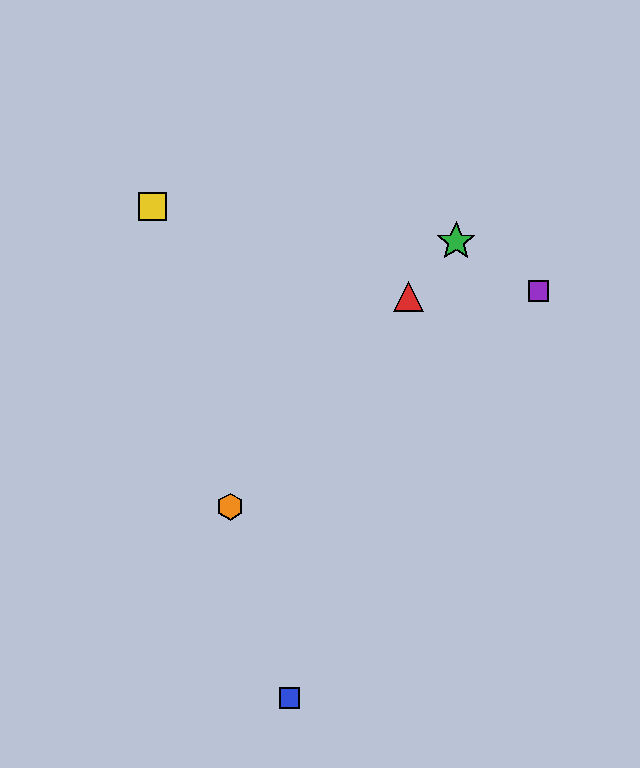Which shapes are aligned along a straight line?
The red triangle, the green star, the orange hexagon are aligned along a straight line.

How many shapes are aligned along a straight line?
3 shapes (the red triangle, the green star, the orange hexagon) are aligned along a straight line.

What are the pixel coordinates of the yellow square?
The yellow square is at (153, 206).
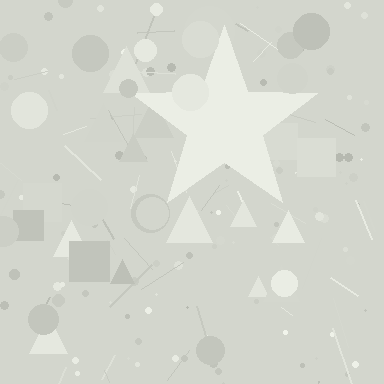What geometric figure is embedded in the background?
A star is embedded in the background.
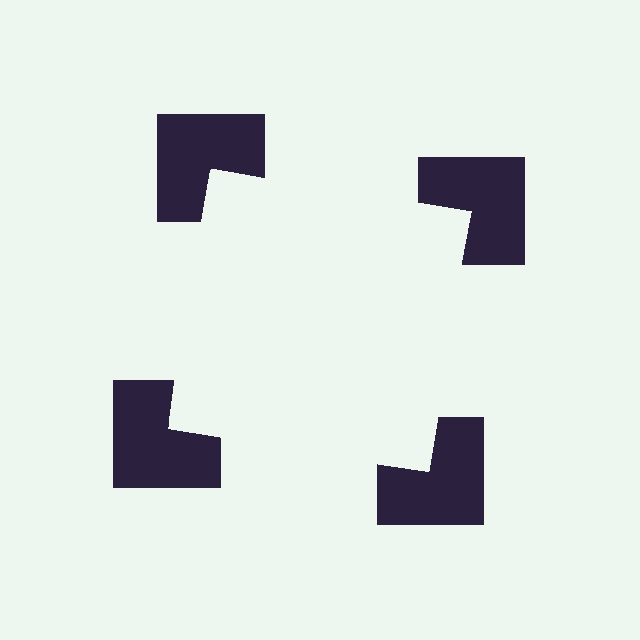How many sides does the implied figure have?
4 sides.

--------------------------------

DIRECTIVE |
Copy exactly the lines from the line containing "How many shapes" through the last line of the records, both included, and omit every picture.

RESPONSE FOR THIS EXERCISE |
How many shapes are aligned along a straight line?
3 shapes (the red triangle, the green star, the orange hexagon) are aligned along a straight line.

What are the pixel coordinates of the yellow square?
The yellow square is at (153, 206).
What geometric figure is embedded in the background?
A star is embedded in the background.
How many sides does the implied figure have?
4 sides.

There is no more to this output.